[Objective] Copy exactly, and only, the lines from the one with "What time does the clock show?" to the end of the listing; omit pictures.

[Dataset extract]
⁂

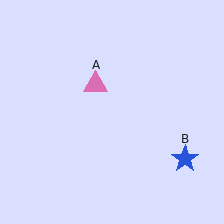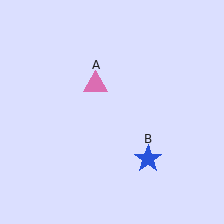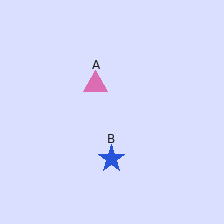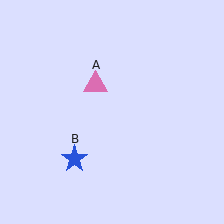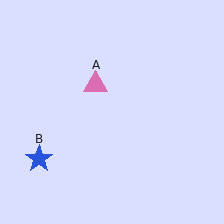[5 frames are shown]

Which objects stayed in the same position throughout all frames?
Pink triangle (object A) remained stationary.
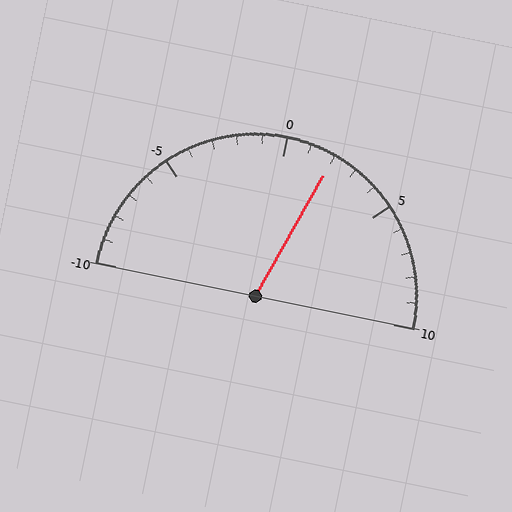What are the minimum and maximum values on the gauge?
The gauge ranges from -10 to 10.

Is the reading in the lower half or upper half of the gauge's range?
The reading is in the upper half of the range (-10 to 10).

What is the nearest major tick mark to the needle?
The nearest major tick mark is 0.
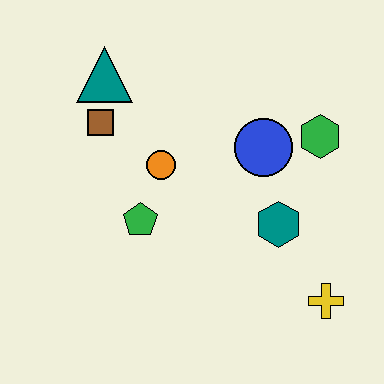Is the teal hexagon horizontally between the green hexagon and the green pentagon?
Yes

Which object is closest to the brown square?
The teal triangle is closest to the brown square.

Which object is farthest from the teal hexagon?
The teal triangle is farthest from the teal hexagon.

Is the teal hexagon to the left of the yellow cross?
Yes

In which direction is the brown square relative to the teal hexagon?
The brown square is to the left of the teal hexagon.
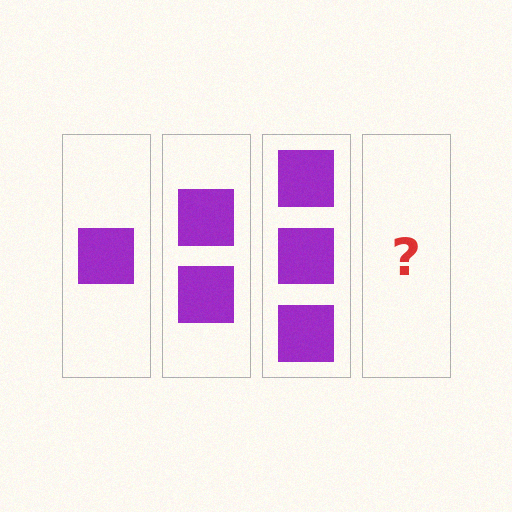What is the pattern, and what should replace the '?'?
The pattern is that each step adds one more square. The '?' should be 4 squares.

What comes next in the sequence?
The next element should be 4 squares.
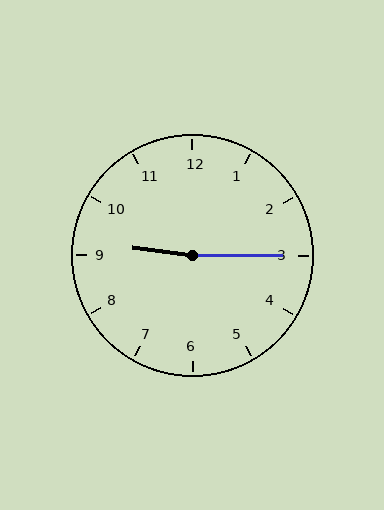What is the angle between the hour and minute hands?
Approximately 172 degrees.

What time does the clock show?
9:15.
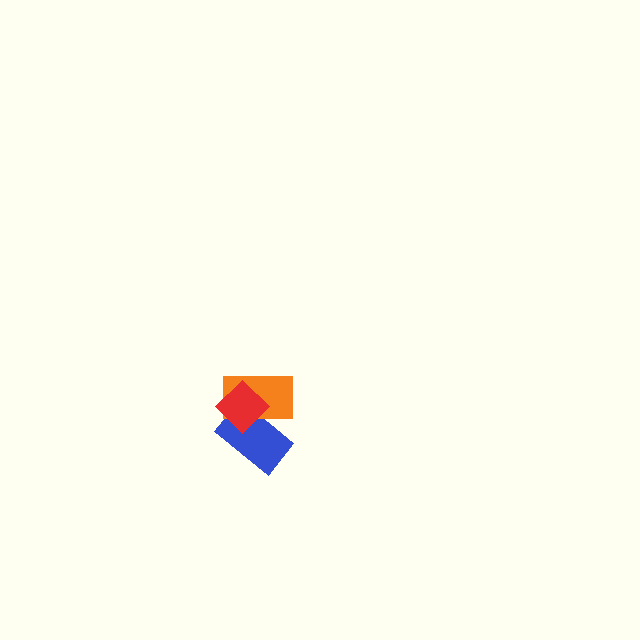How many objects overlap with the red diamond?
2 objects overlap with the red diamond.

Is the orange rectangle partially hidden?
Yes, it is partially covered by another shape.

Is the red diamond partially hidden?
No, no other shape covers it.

⁂

[Expected output]
What time does the clock show?
9:15.
How many objects overlap with the red diamond?
2 objects overlap with the red diamond.

Is the orange rectangle partially hidden?
Yes, it is partially covered by another shape.

Is the red diamond partially hidden?
No, no other shape covers it.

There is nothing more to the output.